YOUR INSTRUCTIONS:
Quote the whole listing exactly. Leave the pictures out of your copy.

Entries on shapes shown in images:
** begin **
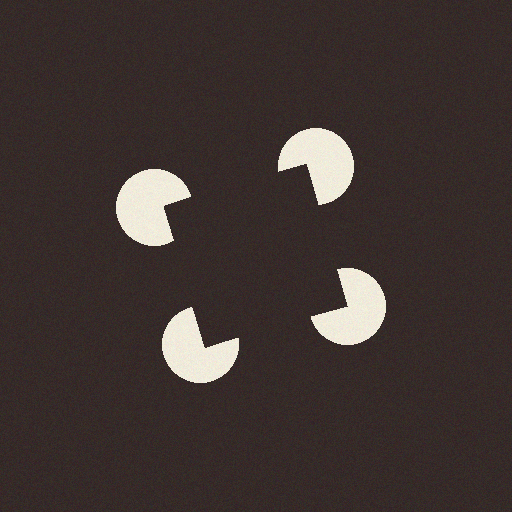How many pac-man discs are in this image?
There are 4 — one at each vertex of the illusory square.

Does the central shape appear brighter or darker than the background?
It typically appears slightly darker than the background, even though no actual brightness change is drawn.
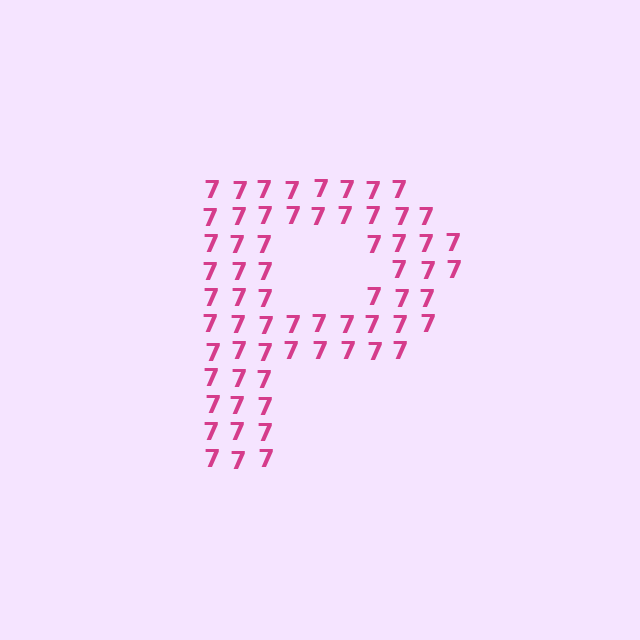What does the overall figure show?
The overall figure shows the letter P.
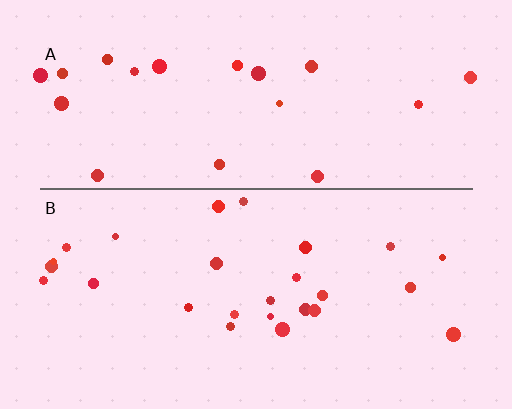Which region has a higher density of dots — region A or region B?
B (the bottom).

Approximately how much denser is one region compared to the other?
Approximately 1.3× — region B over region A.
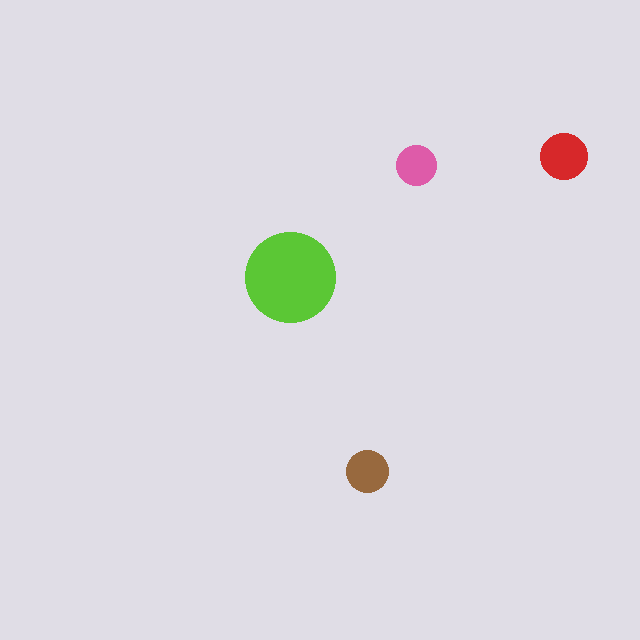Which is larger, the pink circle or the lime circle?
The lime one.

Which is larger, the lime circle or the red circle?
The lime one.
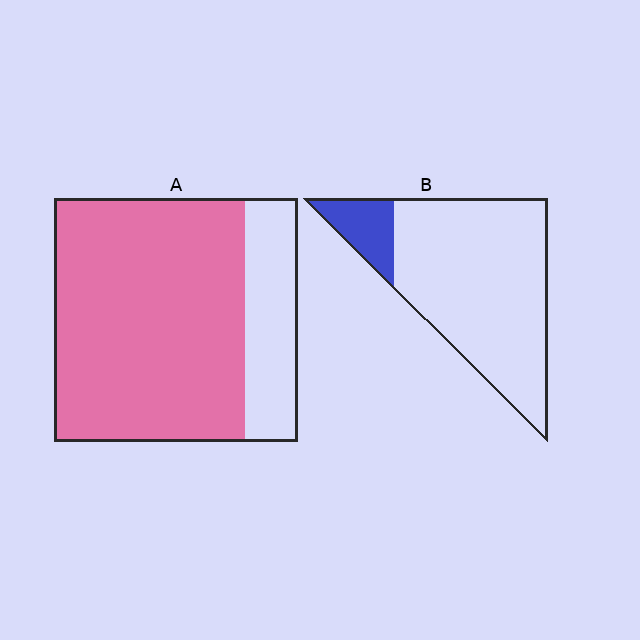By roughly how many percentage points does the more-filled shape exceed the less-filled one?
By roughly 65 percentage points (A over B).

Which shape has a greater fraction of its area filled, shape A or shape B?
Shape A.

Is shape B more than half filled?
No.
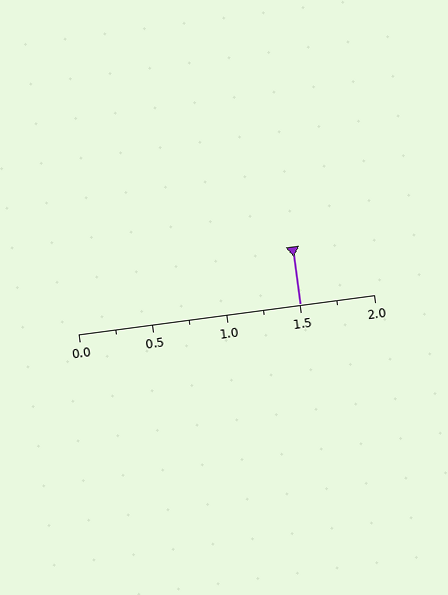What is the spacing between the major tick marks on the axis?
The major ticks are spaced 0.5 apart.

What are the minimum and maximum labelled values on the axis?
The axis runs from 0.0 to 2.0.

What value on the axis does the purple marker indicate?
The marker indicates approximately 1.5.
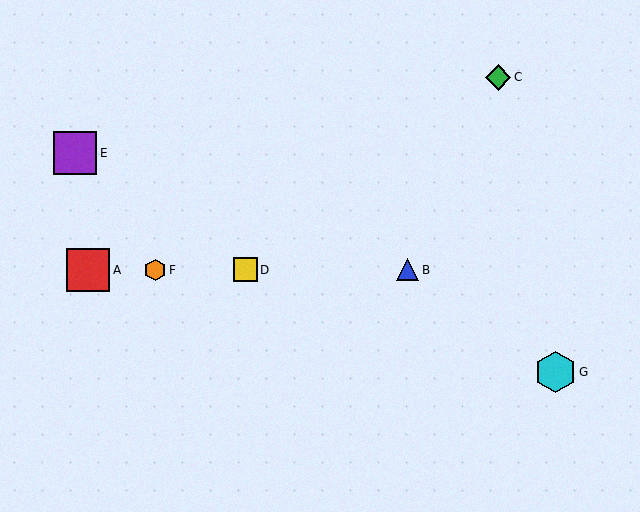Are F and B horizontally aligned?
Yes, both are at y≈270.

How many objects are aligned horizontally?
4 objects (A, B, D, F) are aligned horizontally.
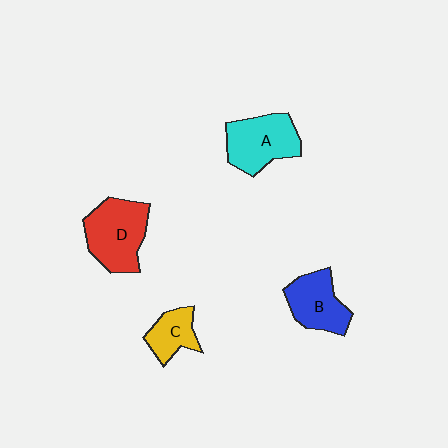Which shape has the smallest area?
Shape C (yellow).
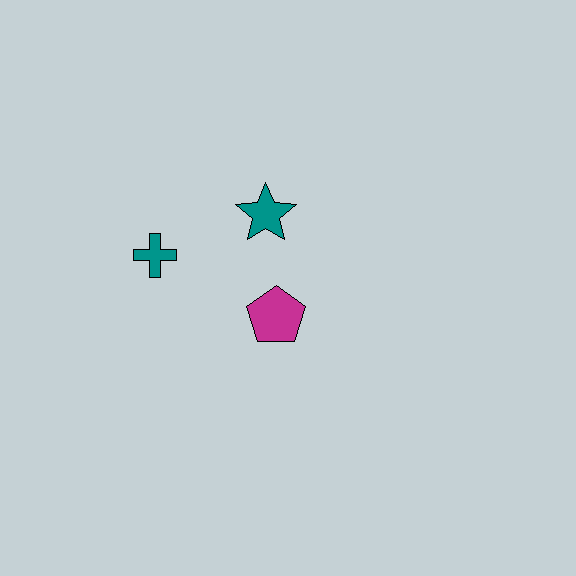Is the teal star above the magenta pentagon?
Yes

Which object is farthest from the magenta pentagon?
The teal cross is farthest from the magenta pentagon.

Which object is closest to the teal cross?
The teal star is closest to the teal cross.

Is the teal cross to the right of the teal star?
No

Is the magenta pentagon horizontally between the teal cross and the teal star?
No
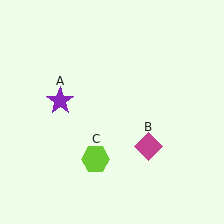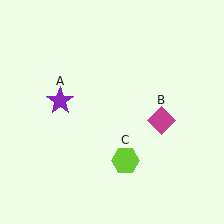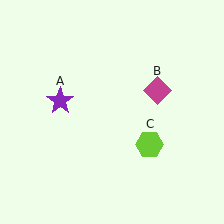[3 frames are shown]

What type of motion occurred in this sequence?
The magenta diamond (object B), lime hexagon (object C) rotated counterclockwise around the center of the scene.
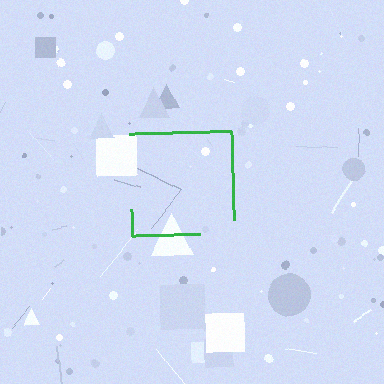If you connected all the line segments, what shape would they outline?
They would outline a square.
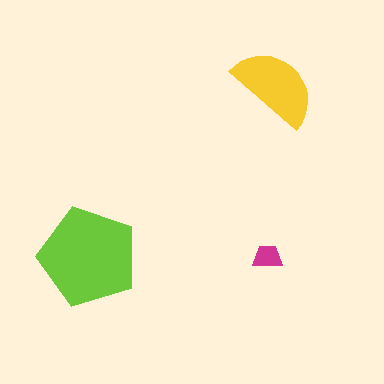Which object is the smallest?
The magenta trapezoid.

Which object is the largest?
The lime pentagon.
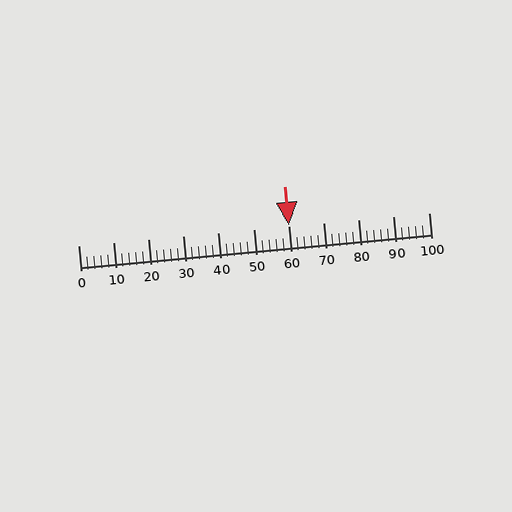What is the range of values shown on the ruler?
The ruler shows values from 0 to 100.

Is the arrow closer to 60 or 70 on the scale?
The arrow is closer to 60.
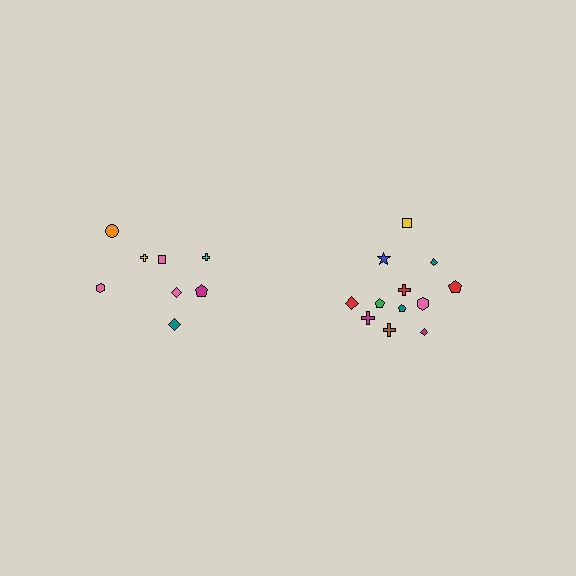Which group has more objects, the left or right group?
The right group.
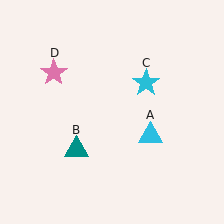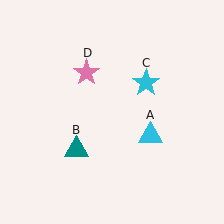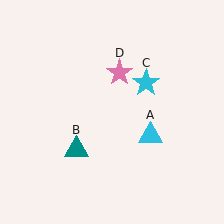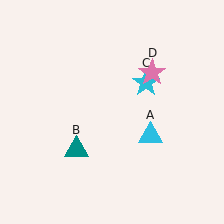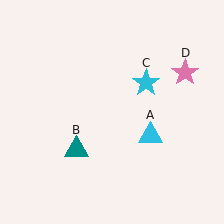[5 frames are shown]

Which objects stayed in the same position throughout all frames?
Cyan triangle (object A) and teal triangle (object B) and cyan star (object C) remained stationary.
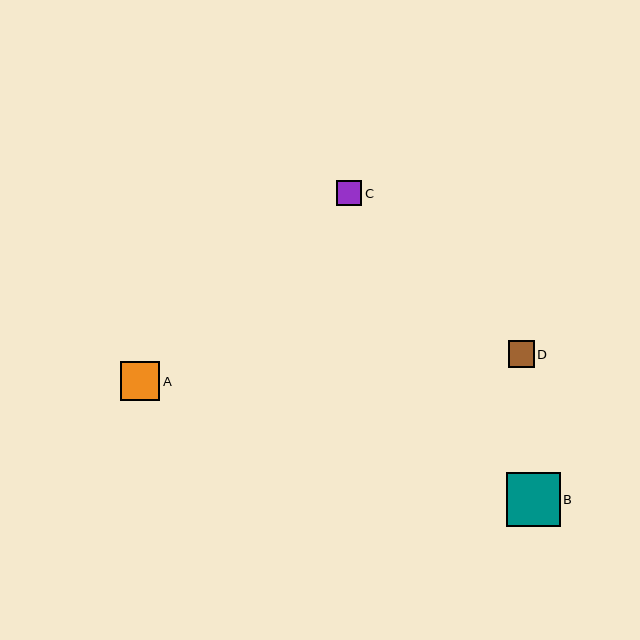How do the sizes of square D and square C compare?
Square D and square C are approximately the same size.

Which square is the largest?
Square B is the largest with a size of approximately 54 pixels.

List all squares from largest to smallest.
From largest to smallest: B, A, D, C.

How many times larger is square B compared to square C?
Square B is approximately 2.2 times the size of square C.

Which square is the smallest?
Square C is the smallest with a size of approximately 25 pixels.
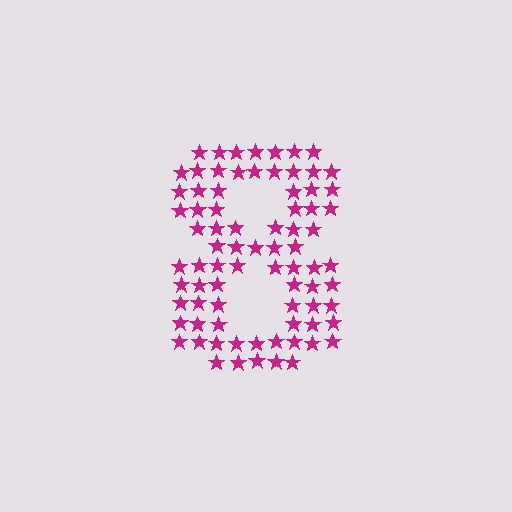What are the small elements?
** end **
FULL ANSWER:
How many pac-man discs are in this image?
There are 4 — one at each vertex of the illusory square.

Does the central shape appear brighter or darker than the background?
It typically appears slightly darker than the background, even though no actual brightness change is drawn.
What does the overall figure show?
The overall figure shows the letter P.
Which region has a higher density of dots — region A or region B?
B (the bottom).

Approximately how much denser is one region compared to the other?
Approximately 1.3× — region B over region A.
Which is larger, the pink circle or the lime circle?
The lime one.

Which is larger, the lime circle or the red circle?
The lime one.
By roughly how many percentage points does the more-filled shape exceed the less-filled one?
By roughly 65 percentage points (A over B).

Which shape has a greater fraction of its area filled, shape A or shape B?
Shape A.

Is shape B more than half filled?
No.
What is the spacing between the major tick marks on the axis?
The major ticks are spaced 0.5 apart.

What are the minimum and maximum labelled values on the axis?
The axis runs from 0.0 to 2.0.

What value on the axis does the purple marker indicate?
The marker indicates approximately 1.5.
Are F and B horizontally aligned?
Yes, both are at y≈270.

How many objects are aligned horizontally?
4 objects (A, B, D, F) are aligned horizontally.
Which shape has the smallest area?
Shape C (yellow).
Is the teal star above the magenta pentagon?
Yes

Which object is farthest from the magenta pentagon?
The teal cross is farthest from the magenta pentagon.

Which object is closest to the teal cross?
The teal star is closest to the teal cross.

Is the teal cross to the right of the teal star?
No

Is the magenta pentagon horizontally between the teal cross and the teal star?
No
[3 frames are shown]

What type of motion occurred in this sequence?
The magenta diamond (object B), lime hexagon (object C) rotated counterclockwise around the center of the scene.
If you connected all the line segments, what shape would they outline?
They would outline a square.
Which object is the smallest?
The magenta trapezoid.

Which object is the largest?
The lime pentagon.
What is the range of values shown on the ruler?
The ruler shows values from 0 to 100.

Is the arrow closer to 60 or 70 on the scale?
The arrow is closer to 60.
Which group has more objects, the left or right group?
The right group.
[5 frames are shown]

Which objects stayed in the same position throughout all frames?
Cyan triangle (object A) and teal triangle (object B) and cyan star (object C) remained stationary.
How do the sizes of square D and square C compare?
Square D and square C are approximately the same size.

Which square is the largest?
Square B is the largest with a size of approximately 54 pixels.

List all squares from largest to smallest.
From largest to smallest: B, A, D, C.

How many times larger is square B compared to square C?
Square B is approximately 2.2 times the size of square C.

Which square is the smallest?
Square C is the smallest with a size of approximately 25 pixels.
What are the small elements?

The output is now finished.